» What is required
Everything from the line containing "What changed about the magenta diamond (E)?" through the line containing "What are the pixel coordinates of point B?" should be repeated exactly, and nothing else from the data.

» Data shown
.....

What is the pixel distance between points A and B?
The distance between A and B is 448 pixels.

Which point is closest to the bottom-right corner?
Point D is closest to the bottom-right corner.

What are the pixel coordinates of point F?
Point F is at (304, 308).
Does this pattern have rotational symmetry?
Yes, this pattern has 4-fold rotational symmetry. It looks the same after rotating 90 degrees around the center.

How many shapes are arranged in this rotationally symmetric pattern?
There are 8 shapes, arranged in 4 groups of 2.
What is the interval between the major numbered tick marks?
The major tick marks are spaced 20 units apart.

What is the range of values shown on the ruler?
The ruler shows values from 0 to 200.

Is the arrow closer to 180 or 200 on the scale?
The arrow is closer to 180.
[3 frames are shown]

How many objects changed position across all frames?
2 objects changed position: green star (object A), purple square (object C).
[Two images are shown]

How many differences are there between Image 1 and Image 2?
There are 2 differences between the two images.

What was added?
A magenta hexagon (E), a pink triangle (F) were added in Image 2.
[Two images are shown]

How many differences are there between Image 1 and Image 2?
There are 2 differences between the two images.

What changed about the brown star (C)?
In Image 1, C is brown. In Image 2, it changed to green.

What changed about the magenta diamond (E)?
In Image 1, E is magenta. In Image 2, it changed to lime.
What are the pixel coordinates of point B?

.....

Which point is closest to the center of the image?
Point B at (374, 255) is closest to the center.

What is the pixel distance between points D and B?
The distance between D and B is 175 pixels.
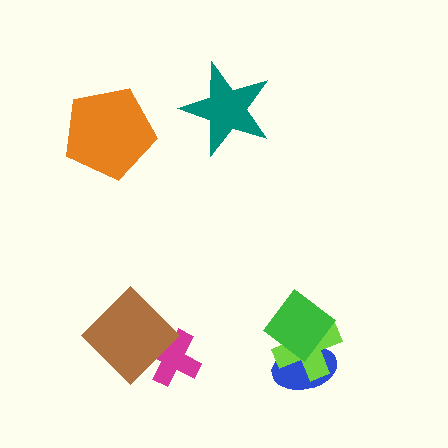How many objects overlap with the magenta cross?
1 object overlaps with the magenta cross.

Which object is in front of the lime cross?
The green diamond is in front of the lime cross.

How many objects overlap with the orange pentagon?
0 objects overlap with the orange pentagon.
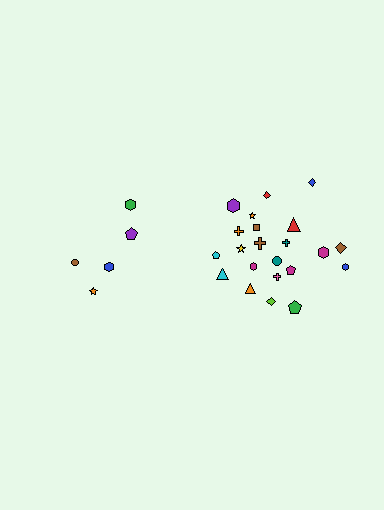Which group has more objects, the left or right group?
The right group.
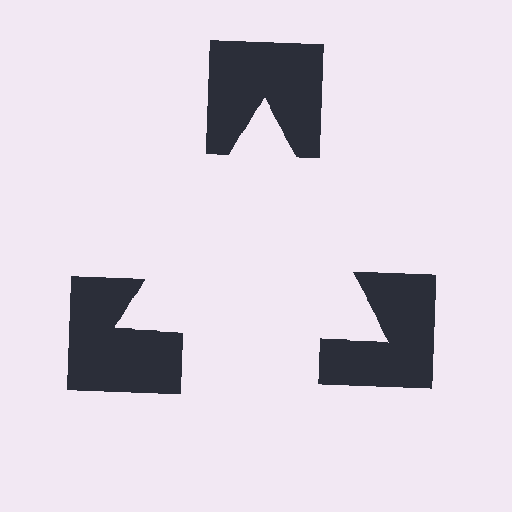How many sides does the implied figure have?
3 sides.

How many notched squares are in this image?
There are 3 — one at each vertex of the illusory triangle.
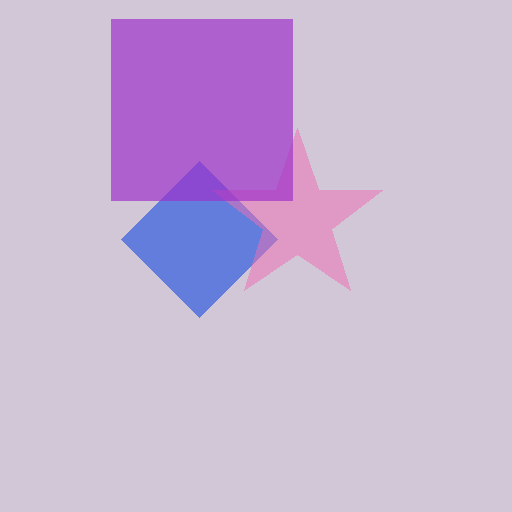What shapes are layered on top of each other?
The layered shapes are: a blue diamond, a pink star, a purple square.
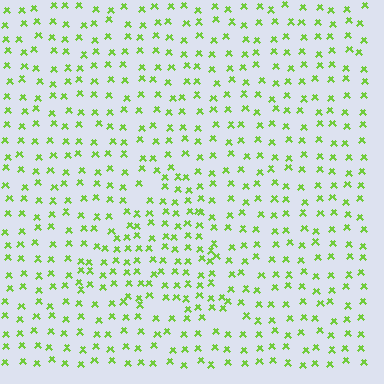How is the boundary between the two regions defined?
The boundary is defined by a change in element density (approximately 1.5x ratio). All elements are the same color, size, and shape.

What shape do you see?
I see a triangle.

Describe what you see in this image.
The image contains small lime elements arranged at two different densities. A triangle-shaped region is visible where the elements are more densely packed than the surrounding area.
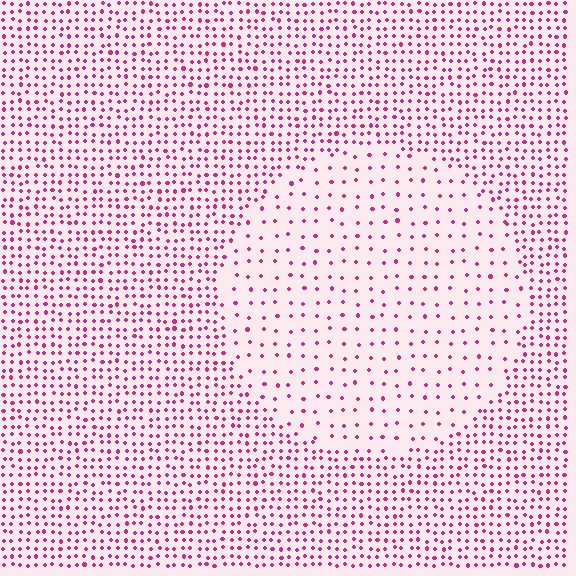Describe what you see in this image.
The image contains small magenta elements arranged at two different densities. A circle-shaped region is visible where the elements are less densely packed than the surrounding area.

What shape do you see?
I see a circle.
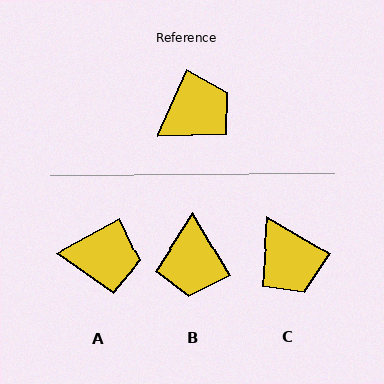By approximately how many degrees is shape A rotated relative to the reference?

.....

» Result of the task
What changed about the magenta diamond (E)?
In Image 1, E is magenta. In Image 2, it changed to lime.
What are the pixel coordinates of point B?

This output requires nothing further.